* START Records shown *
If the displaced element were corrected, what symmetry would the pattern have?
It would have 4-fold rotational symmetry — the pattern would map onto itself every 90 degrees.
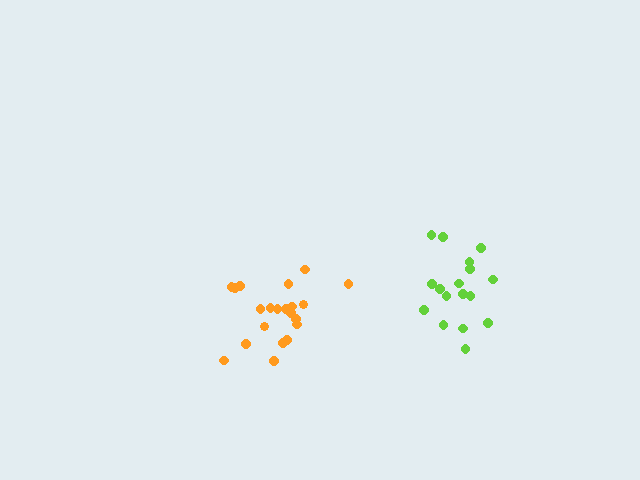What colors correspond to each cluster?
The clusters are colored: orange, lime.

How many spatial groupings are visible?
There are 2 spatial groupings.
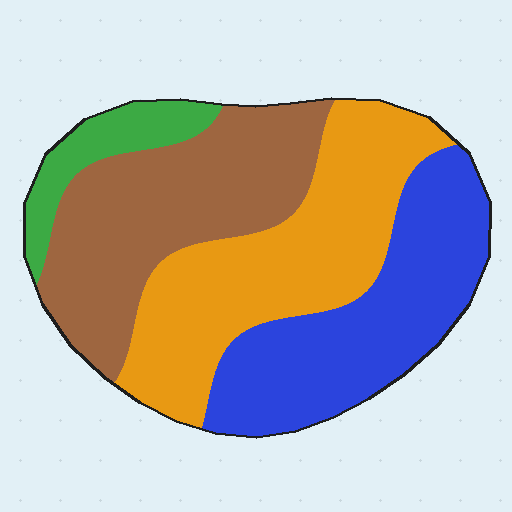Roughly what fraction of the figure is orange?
Orange covers about 35% of the figure.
* END Records shown *
Extract, word for word, every line from the one holding "How many spatial groupings are visible?" through the closing line of the data above. Do not include any pictures.

*Expected output*.
How many spatial groupings are visible?
There are 2 spatial groupings.
Roughly what fraction of the figure is orange?
Orange covers about 35% of the figure.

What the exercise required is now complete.